[start Stored records]
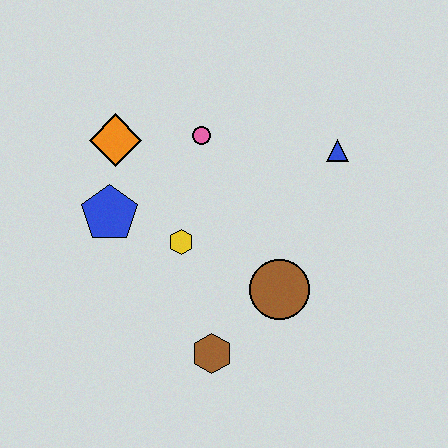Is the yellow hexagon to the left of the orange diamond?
No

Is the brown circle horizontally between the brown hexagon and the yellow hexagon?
No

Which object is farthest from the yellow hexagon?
The blue triangle is farthest from the yellow hexagon.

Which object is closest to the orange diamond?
The blue pentagon is closest to the orange diamond.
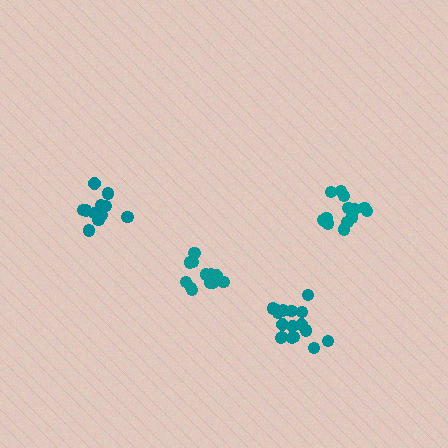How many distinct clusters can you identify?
There are 4 distinct clusters.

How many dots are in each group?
Group 1: 12 dots, Group 2: 15 dots, Group 3: 13 dots, Group 4: 17 dots (57 total).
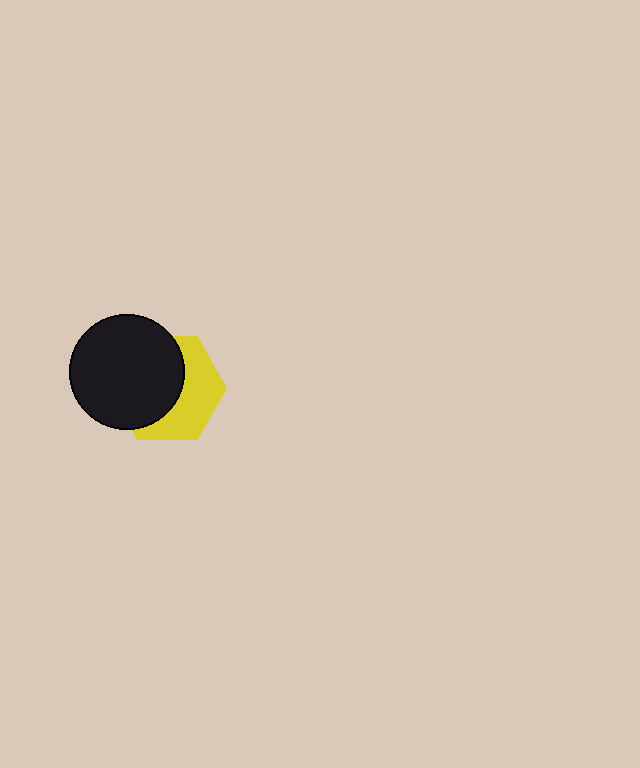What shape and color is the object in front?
The object in front is a black circle.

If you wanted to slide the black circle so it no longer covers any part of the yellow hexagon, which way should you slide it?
Slide it left — that is the most direct way to separate the two shapes.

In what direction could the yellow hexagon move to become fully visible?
The yellow hexagon could move right. That would shift it out from behind the black circle entirely.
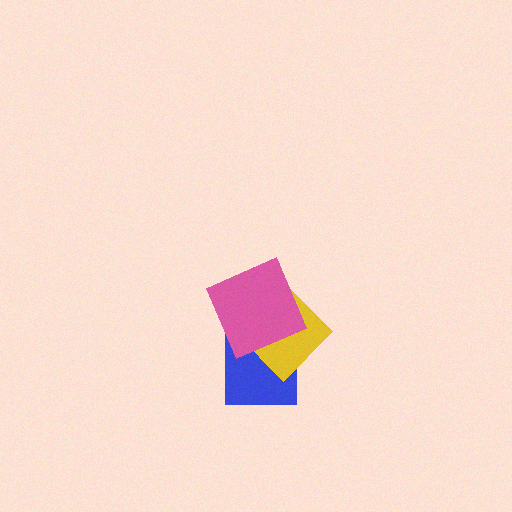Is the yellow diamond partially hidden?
Yes, it is partially covered by another shape.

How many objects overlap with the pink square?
2 objects overlap with the pink square.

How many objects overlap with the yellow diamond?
2 objects overlap with the yellow diamond.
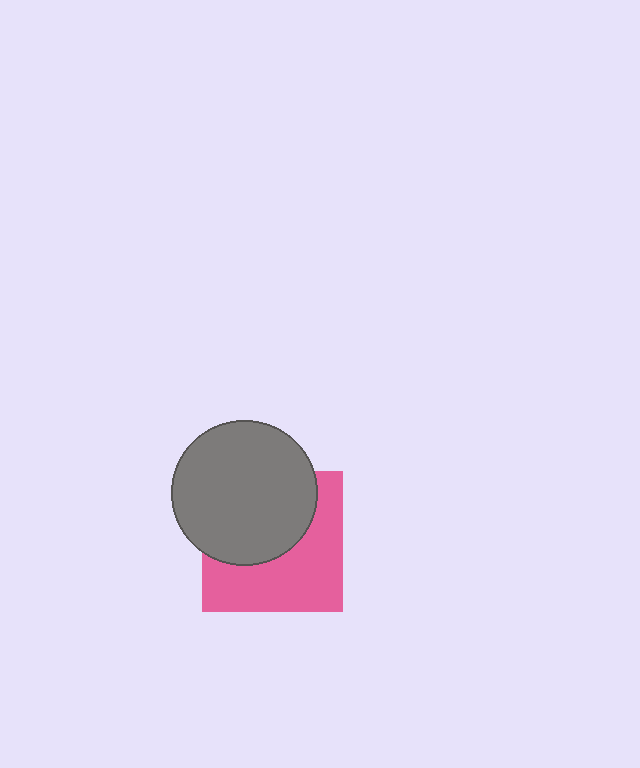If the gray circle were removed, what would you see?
You would see the complete pink square.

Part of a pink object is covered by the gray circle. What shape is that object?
It is a square.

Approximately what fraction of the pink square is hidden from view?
Roughly 48% of the pink square is hidden behind the gray circle.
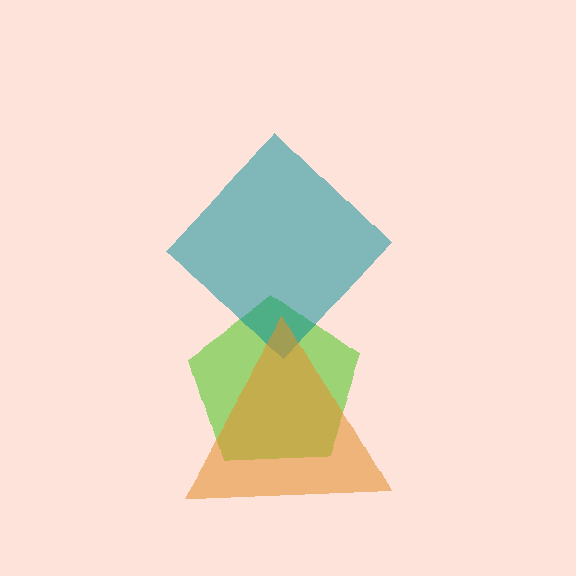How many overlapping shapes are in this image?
There are 3 overlapping shapes in the image.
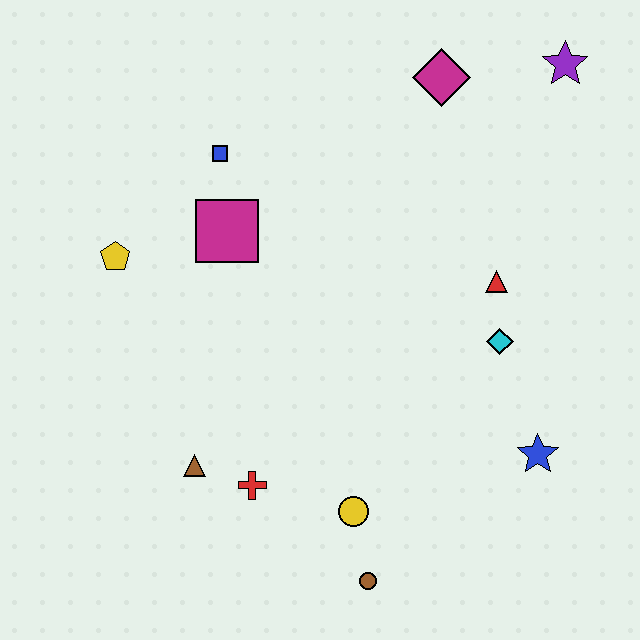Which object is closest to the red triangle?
The cyan diamond is closest to the red triangle.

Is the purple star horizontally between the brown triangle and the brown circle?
No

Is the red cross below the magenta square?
Yes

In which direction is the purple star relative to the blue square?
The purple star is to the right of the blue square.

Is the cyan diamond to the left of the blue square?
No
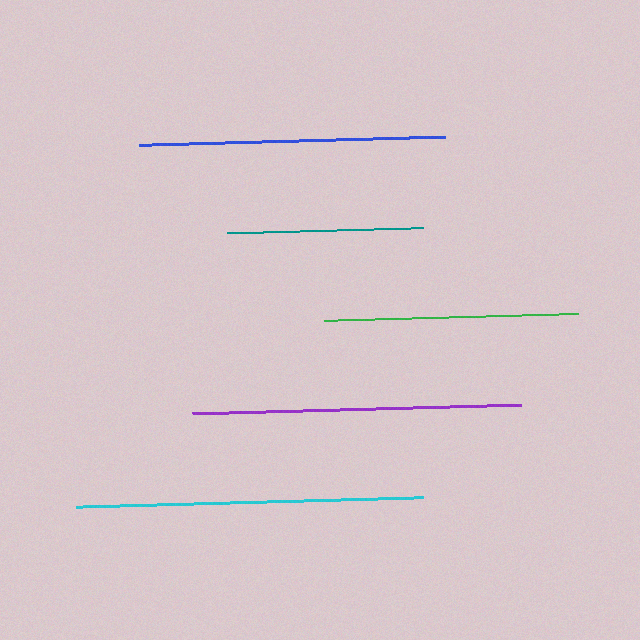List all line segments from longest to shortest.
From longest to shortest: cyan and purple (about equal), blue, green, teal.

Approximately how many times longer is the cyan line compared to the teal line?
The cyan line is approximately 1.8 times the length of the teal line.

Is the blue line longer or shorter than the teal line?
The blue line is longer than the teal line.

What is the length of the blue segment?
The blue segment is approximately 307 pixels long.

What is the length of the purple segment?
The purple segment is approximately 329 pixels long.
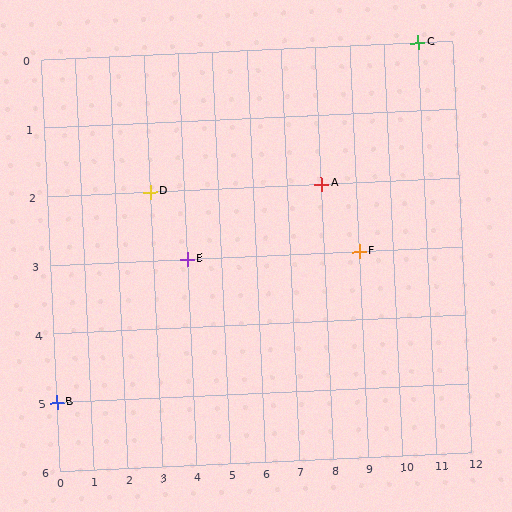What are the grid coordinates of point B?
Point B is at grid coordinates (0, 5).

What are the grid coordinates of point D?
Point D is at grid coordinates (3, 2).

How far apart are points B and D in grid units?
Points B and D are 3 columns and 3 rows apart (about 4.2 grid units diagonally).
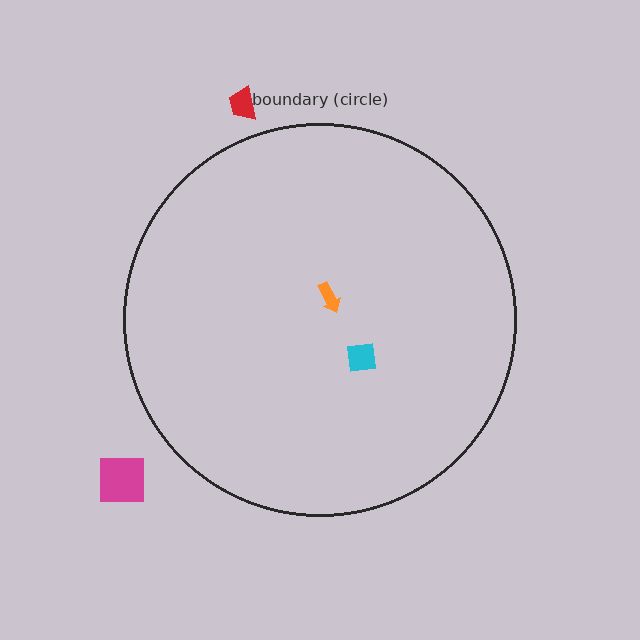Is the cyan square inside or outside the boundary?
Inside.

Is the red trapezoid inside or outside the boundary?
Outside.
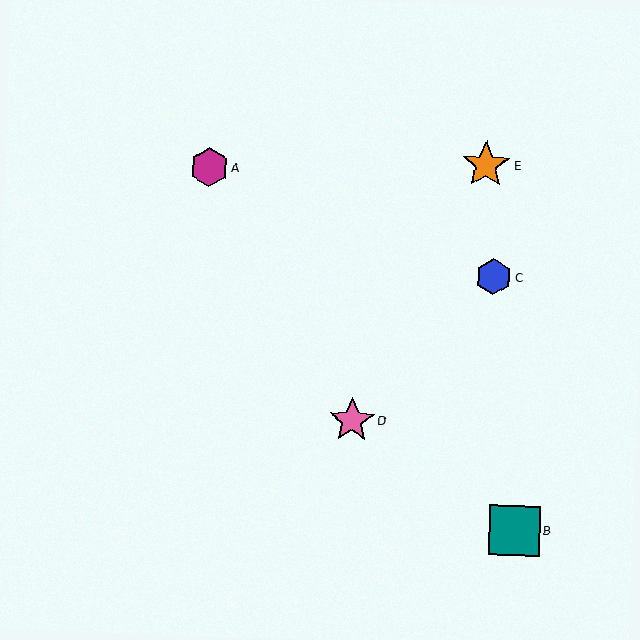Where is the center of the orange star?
The center of the orange star is at (486, 165).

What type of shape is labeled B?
Shape B is a teal square.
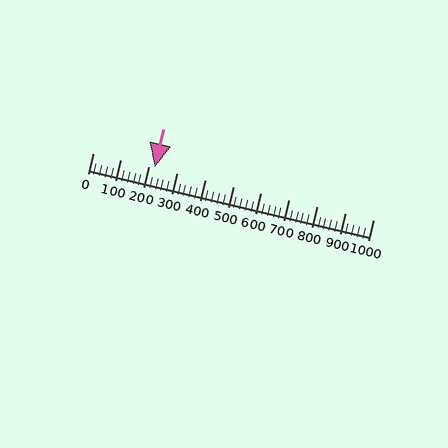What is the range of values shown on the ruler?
The ruler shows values from 0 to 1000.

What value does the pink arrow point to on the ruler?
[end Stored records]
[Work required] Beginning at the line that contains "What are the grid coordinates of point B?", give the remaining lines of the records again exactly, through the last one. Leave out pictures.

[Solution below]
What are the grid coordinates of point B?
Point B is at grid coordinates (0, 5).

What are the grid coordinates of point D?
Point D is at grid coordinates (3, 2).

How far apart are points B and D in grid units?
Points B and D are 3 columns and 3 rows apart (about 4.2 grid units diagonally).
Is the cyan square inside or outside the boundary?
Inside.

Is the red trapezoid inside or outside the boundary?
Outside.
Where is the center of the orange star?
The center of the orange star is at (486, 165).

What type of shape is labeled B?
Shape B is a teal square.
What is the range of values shown on the ruler?
The ruler shows values from 0 to 1000.

What value does the pink arrow point to on the ruler?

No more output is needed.